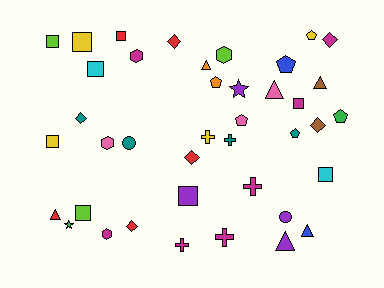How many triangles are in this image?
There are 6 triangles.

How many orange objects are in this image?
There are 2 orange objects.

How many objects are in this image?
There are 40 objects.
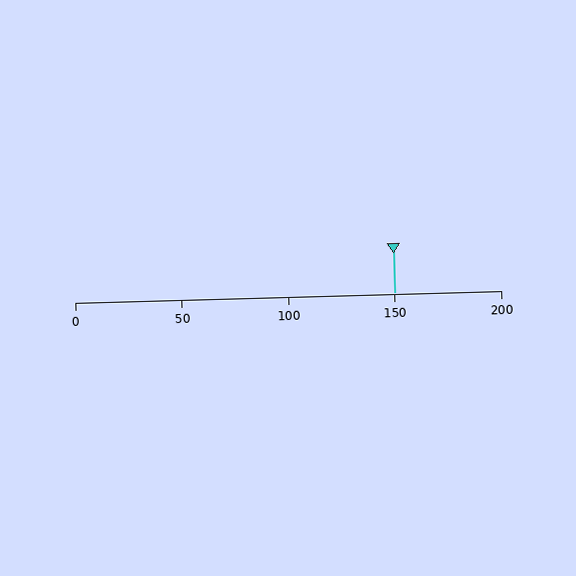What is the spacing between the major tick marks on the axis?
The major ticks are spaced 50 apart.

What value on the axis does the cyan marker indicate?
The marker indicates approximately 150.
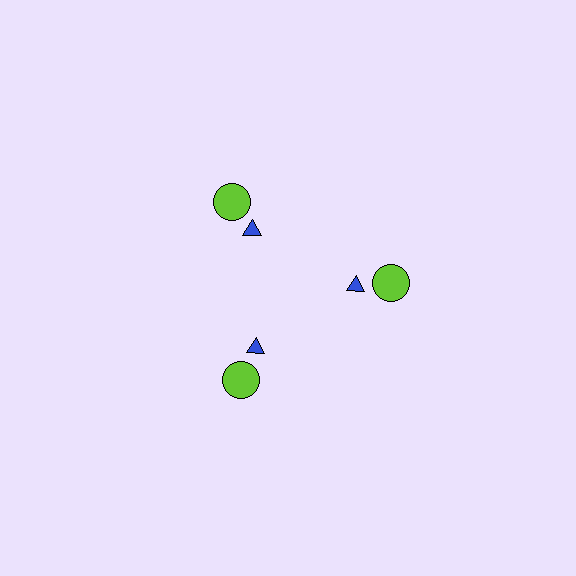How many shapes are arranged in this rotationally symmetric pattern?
There are 6 shapes, arranged in 3 groups of 2.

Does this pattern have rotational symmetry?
Yes, this pattern has 3-fold rotational symmetry. It looks the same after rotating 120 degrees around the center.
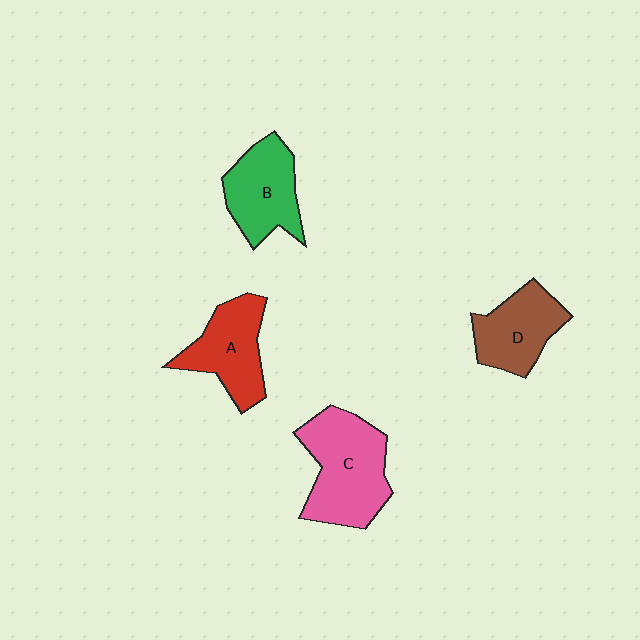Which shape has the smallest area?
Shape D (brown).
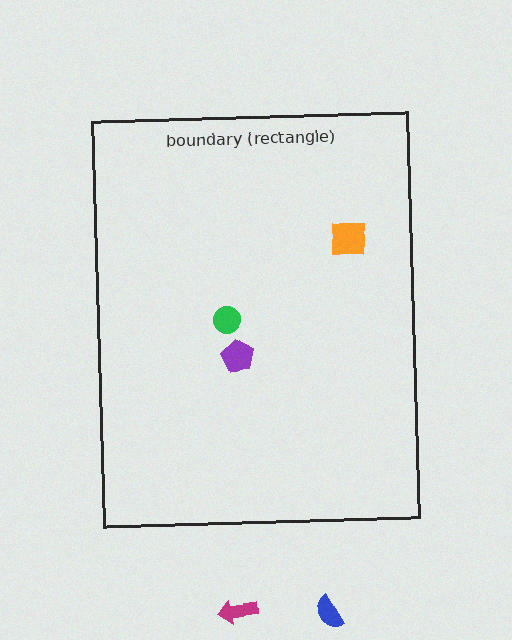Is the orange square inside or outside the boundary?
Inside.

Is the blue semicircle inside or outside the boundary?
Outside.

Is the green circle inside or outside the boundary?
Inside.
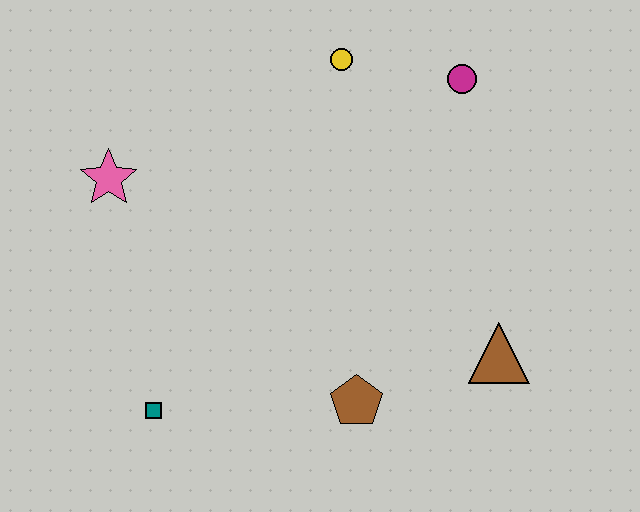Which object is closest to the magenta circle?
The yellow circle is closest to the magenta circle.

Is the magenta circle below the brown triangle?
No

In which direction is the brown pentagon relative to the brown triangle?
The brown pentagon is to the left of the brown triangle.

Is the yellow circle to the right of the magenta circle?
No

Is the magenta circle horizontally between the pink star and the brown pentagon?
No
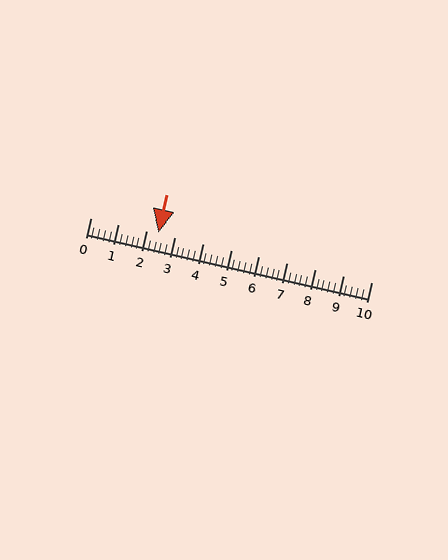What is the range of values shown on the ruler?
The ruler shows values from 0 to 10.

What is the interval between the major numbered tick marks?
The major tick marks are spaced 1 units apart.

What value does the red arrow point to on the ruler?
The red arrow points to approximately 2.4.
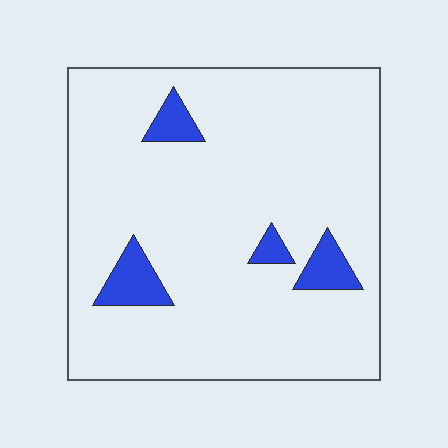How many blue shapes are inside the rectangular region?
4.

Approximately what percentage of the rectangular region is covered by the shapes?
Approximately 10%.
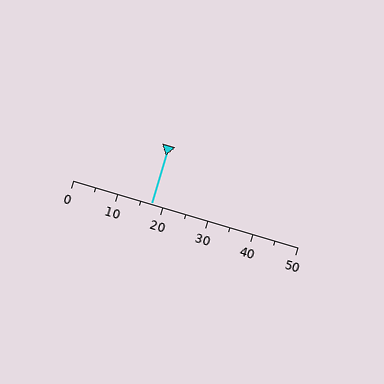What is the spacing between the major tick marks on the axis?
The major ticks are spaced 10 apart.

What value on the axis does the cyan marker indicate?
The marker indicates approximately 17.5.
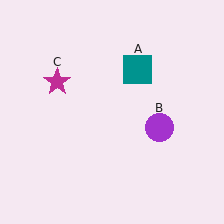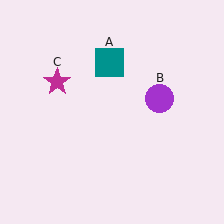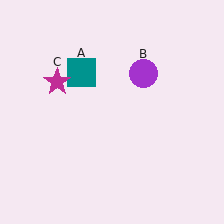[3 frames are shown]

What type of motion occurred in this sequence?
The teal square (object A), purple circle (object B) rotated counterclockwise around the center of the scene.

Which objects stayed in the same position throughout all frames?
Magenta star (object C) remained stationary.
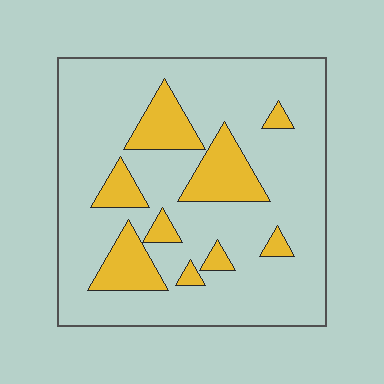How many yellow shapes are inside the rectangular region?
9.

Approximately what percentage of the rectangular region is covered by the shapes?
Approximately 20%.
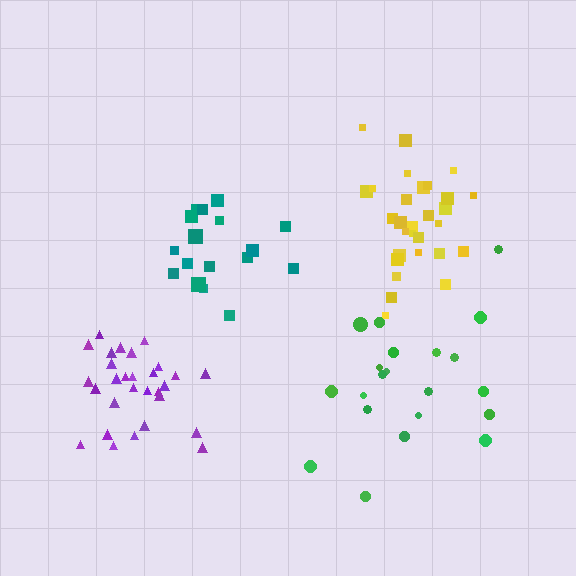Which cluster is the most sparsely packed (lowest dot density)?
Green.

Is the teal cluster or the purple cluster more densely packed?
Purple.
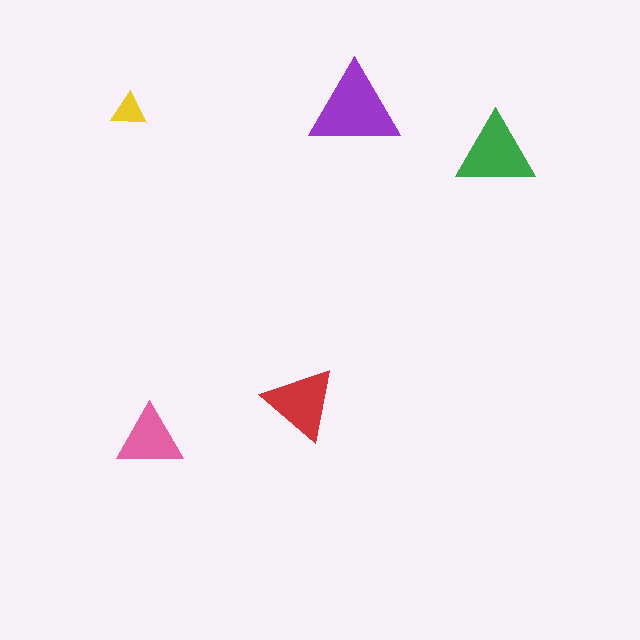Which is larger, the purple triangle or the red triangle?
The purple one.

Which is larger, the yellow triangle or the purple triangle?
The purple one.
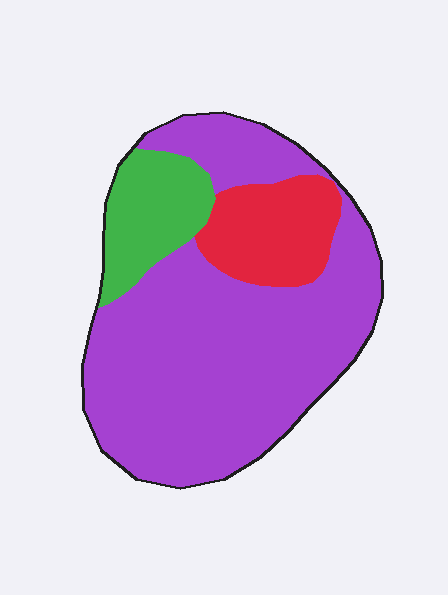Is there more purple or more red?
Purple.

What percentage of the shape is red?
Red covers 15% of the shape.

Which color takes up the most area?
Purple, at roughly 70%.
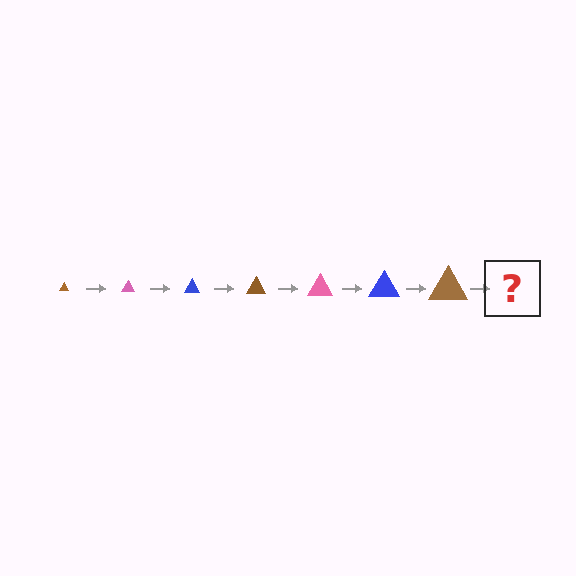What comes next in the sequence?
The next element should be a pink triangle, larger than the previous one.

Task requirements: The records above need to be given again exactly. Omit the pictures.

Response to this exercise:
How many triangles are in this image?
There are 6 triangles.

How many orange objects are in this image?
There are 2 orange objects.

How many objects are in this image?
There are 40 objects.
What is the spacing between the major tick marks on the axis?
The major ticks are spaced 50 apart.

What value on the axis does the cyan marker indicate?
The marker indicates approximately 150.
How many shapes are arranged in this rotationally symmetric pattern?
There are 6 shapes, arranged in 3 groups of 2.

Does this pattern have rotational symmetry?
Yes, this pattern has 3-fold rotational symmetry. It looks the same after rotating 120 degrees around the center.
Which shape has the smallest area?
Shape D (brown).
Is the orange square inside or outside the boundary?
Inside.

Is the blue semicircle inside or outside the boundary?
Outside.

Is the green circle inside or outside the boundary?
Inside.
Which object is closest to the magenta circle?
The yellow circle is closest to the magenta circle.

Is the magenta circle below the brown triangle?
No

In which direction is the brown pentagon relative to the brown triangle?
The brown pentagon is to the left of the brown triangle.

Is the yellow circle to the right of the magenta circle?
No

Is the magenta circle horizontally between the pink star and the brown pentagon?
No
What is the range of values shown on the ruler?
The ruler shows values from 0 to 10.

What is the interval between the major numbered tick marks?
The major tick marks are spaced 1 units apart.

What value does the red arrow point to on the ruler?
The red arrow points to approximately 2.4.
How many blue shapes are inside the rectangular region?
4.

Approximately what percentage of the rectangular region is covered by the shapes?
Approximately 10%.
What is the spacing between the major tick marks on the axis?
The major ticks are spaced 10 apart.

What value on the axis does the cyan marker indicate?
The marker indicates approximately 17.5.
[3 frames are shown]

What type of motion occurred in this sequence?
The teal square (object A), purple circle (object B) rotated counterclockwise around the center of the scene.

Which objects stayed in the same position throughout all frames?
Magenta star (object C) remained stationary.
How many yellow shapes are inside the rectangular region?
9.

Approximately what percentage of the rectangular region is covered by the shapes?
Approximately 20%.
Which cluster is the most sparsely packed (lowest dot density)?
Green.

Is the teal cluster or the purple cluster more densely packed?
Purple.
Which is larger, the purple triangle or the red triangle?
The purple one.

Which is larger, the yellow triangle or the purple triangle?
The purple one.
Is there more purple or more red?
Purple.

What percentage of the shape is red?
Red covers 15% of the shape.

Which color takes up the most area?
Purple, at roughly 70%.
What comes next in the sequence?
The next element should be a pink triangle, larger than the previous one.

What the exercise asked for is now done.